[Dataset entries]
====
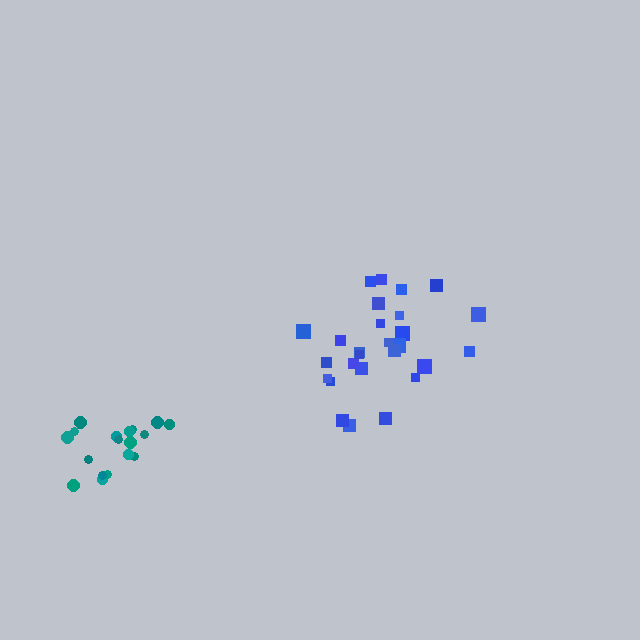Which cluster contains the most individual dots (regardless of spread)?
Blue (27).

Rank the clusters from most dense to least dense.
teal, blue.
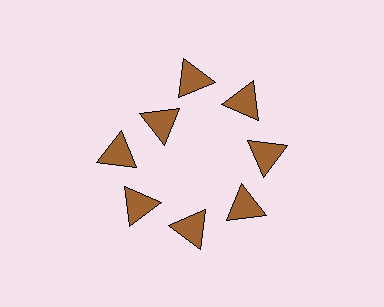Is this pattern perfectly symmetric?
No. The 8 brown triangles are arranged in a ring, but one element near the 10 o'clock position is pulled inward toward the center, breaking the 8-fold rotational symmetry.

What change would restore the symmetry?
The symmetry would be restored by moving it outward, back onto the ring so that all 8 triangles sit at equal angles and equal distance from the center.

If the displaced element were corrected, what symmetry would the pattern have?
It would have 8-fold rotational symmetry — the pattern would map onto itself every 45 degrees.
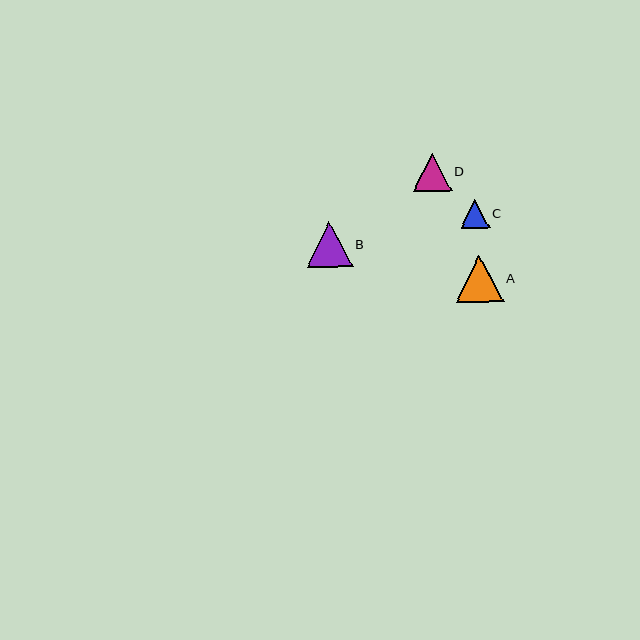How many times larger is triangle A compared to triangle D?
Triangle A is approximately 1.2 times the size of triangle D.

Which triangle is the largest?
Triangle A is the largest with a size of approximately 48 pixels.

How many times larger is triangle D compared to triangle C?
Triangle D is approximately 1.3 times the size of triangle C.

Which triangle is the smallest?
Triangle C is the smallest with a size of approximately 29 pixels.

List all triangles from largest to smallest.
From largest to smallest: A, B, D, C.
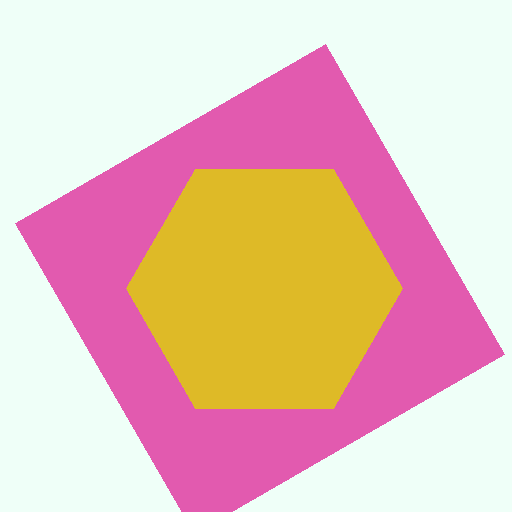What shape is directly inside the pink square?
The yellow hexagon.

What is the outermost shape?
The pink square.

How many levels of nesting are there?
2.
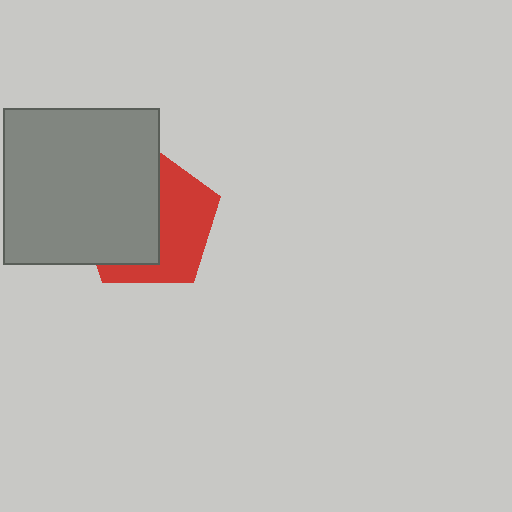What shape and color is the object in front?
The object in front is a gray square.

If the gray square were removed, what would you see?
You would see the complete red pentagon.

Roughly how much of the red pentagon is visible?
About half of it is visible (roughly 46%).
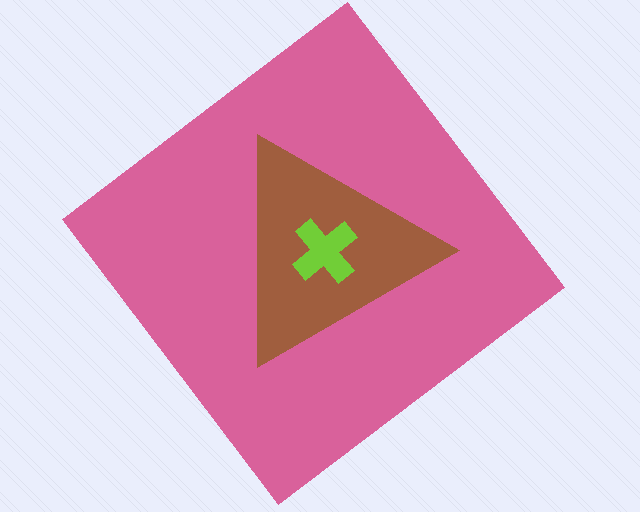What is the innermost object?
The lime cross.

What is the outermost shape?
The pink diamond.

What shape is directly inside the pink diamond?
The brown triangle.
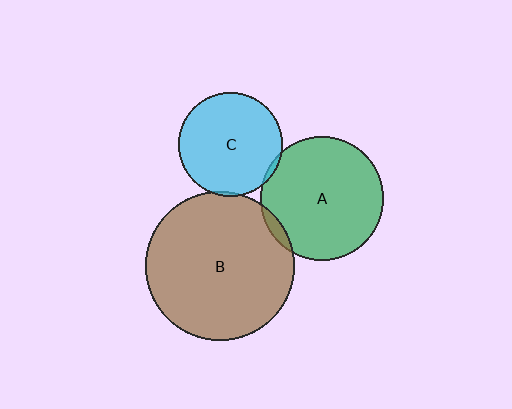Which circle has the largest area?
Circle B (brown).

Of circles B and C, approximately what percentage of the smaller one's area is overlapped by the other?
Approximately 5%.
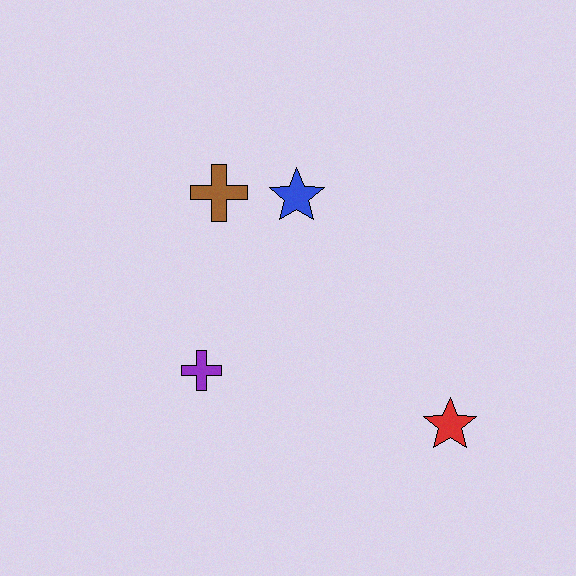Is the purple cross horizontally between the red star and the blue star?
No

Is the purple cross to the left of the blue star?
Yes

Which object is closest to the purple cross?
The brown cross is closest to the purple cross.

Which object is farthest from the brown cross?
The red star is farthest from the brown cross.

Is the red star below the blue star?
Yes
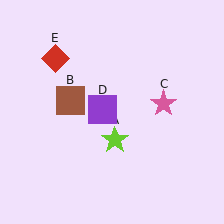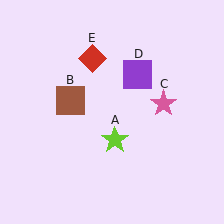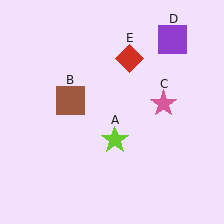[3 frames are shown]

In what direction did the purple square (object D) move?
The purple square (object D) moved up and to the right.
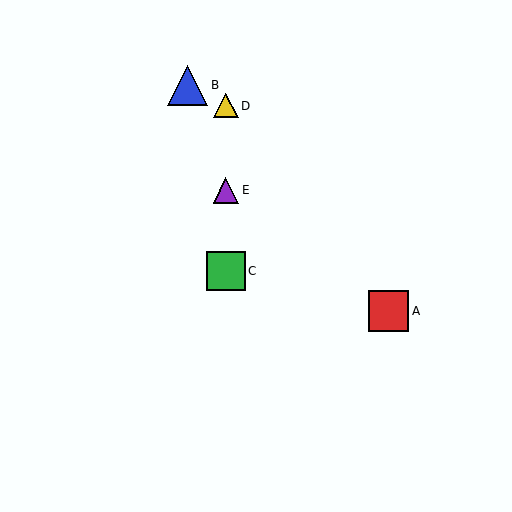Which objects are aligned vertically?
Objects C, D, E are aligned vertically.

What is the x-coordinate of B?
Object B is at x≈188.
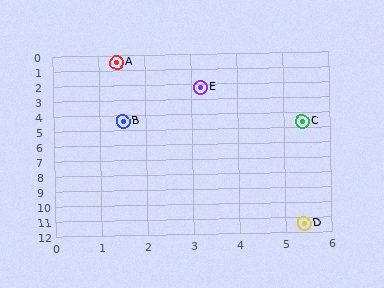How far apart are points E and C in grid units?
Points E and C are about 3.3 grid units apart.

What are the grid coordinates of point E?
Point E is at approximately (3.2, 2.2).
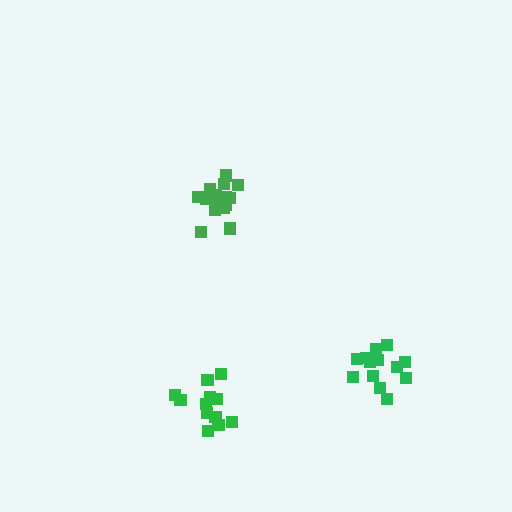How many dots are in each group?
Group 1: 14 dots, Group 2: 18 dots, Group 3: 12 dots (44 total).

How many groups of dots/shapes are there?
There are 3 groups.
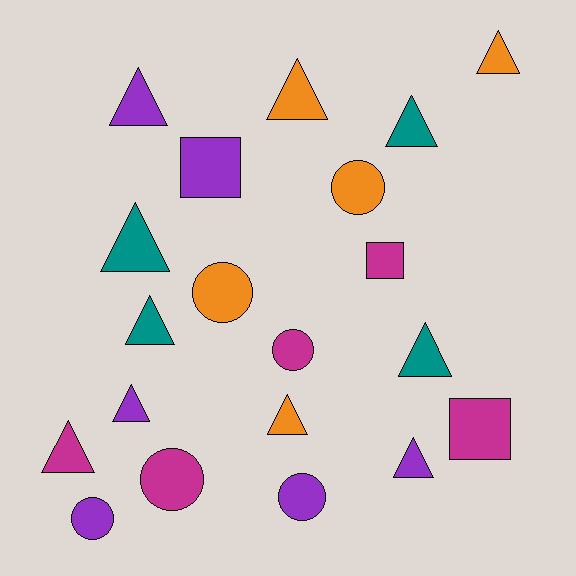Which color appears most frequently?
Purple, with 6 objects.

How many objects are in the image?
There are 20 objects.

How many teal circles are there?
There are no teal circles.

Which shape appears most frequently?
Triangle, with 11 objects.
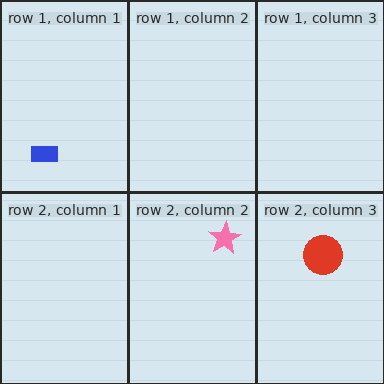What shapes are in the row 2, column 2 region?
The pink star.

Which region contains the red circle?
====
The material above must be printed exactly, with its pictures left out.

Which cluster contains the most individual dots (regardless of spread)?
Blue (27).

Rank the clusters from most dense to least dense.
teal, blue.
Is this pattern perfectly symmetric?
No. The 8 brown triangles are arranged in a ring, but one element near the 10 o'clock position is pulled inward toward the center, breaking the 8-fold rotational symmetry.

What change would restore the symmetry?
The symmetry would be restored by moving it outward, back onto the ring so that all 8 triangles sit at equal angles and equal distance from the center.

If the displaced element were corrected, what symmetry would the pattern have?
It would have 8-fold rotational symmetry — the pattern would map onto itself every 45 degrees.
How many times larger is triangle A compared to triangle D?
Triangle A is approximately 1.2 times the size of triangle D.

Which triangle is the largest?
Triangle A is the largest with a size of approximately 48 pixels.

How many times larger is triangle D compared to triangle C?
Triangle D is approximately 1.3 times the size of triangle C.

Which triangle is the smallest?
Triangle C is the smallest with a size of approximately 29 pixels.

List all triangles from largest to smallest.
From largest to smallest: A, B, D, C.
What shape is directly inside the pink square?
The yellow hexagon.

What is the outermost shape?
The pink square.

How many levels of nesting are there?
2.
What shape and color is the object in front?
The object in front is a gray square.

If the gray square were removed, what would you see?
You would see the complete red pentagon.

Roughly how much of the red pentagon is visible?
About half of it is visible (roughly 46%).
What is the innermost object?
The lime cross.

What is the outermost shape?
The pink diamond.

What shape is directly inside the pink diamond?
The brown triangle.
Which circle has the largest area?
Circle B (brown).

Of circles B and C, approximately what percentage of the smaller one's area is overlapped by the other?
Approximately 5%.
Is the purple cross horizontally between the red star and the blue star?
No

Is the purple cross to the left of the blue star?
Yes

Which object is closest to the purple cross?
The brown cross is closest to the purple cross.

Which object is farthest from the brown cross?
The red star is farthest from the brown cross.

Is the red star below the blue star?
Yes
[3 frames are shown]

In what direction did the purple square (object D) move?
The purple square (object D) moved up and to the right.
Which objects are aligned vertically?
Objects C, D, E are aligned vertically.

What is the x-coordinate of B?
Object B is at x≈188.
How far apart are points E and C in grid units?
Points E and C are about 3.3 grid units apart.

What are the grid coordinates of point E?
Point E is at approximately (3.2, 2.2).
How many dots are in each group?
Group 1: 14 dots, Group 2: 18 dots, Group 3: 12 dots (44 total).

How many groups of dots/shapes are there?
There are 3 groups.
Which color appears most frequently?
Purple, with 6 objects.

How many objects are in the image?
There are 20 objects.

How many teal circles are there?
There are no teal circles.

Which shape appears most frequently?
Triangle, with 11 objects.
What shapes are in the row 2, column 2 region?
The pink star.

Which region contains the red circle?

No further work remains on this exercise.